**What the task asks**
Copy every entry word for word. Skip the pictures.

**Input rows**
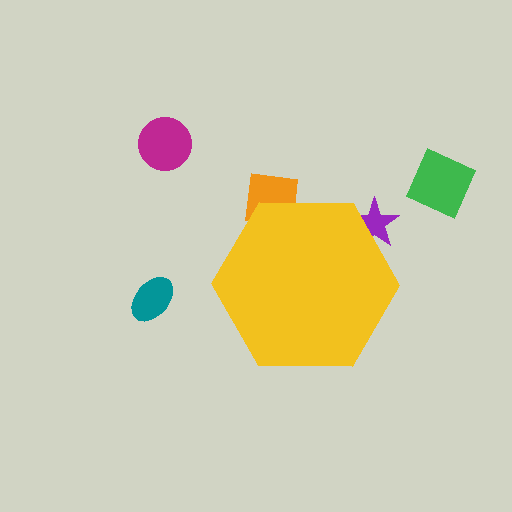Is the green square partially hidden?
No, the green square is fully visible.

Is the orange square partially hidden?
Yes, the orange square is partially hidden behind the yellow hexagon.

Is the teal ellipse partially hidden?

**Exercise solution**
Is the green square partially hidden?
No, the green square is fully visible.

Is the orange square partially hidden?
Yes, the orange square is partially hidden behind the yellow hexagon.

Is the teal ellipse partially hidden?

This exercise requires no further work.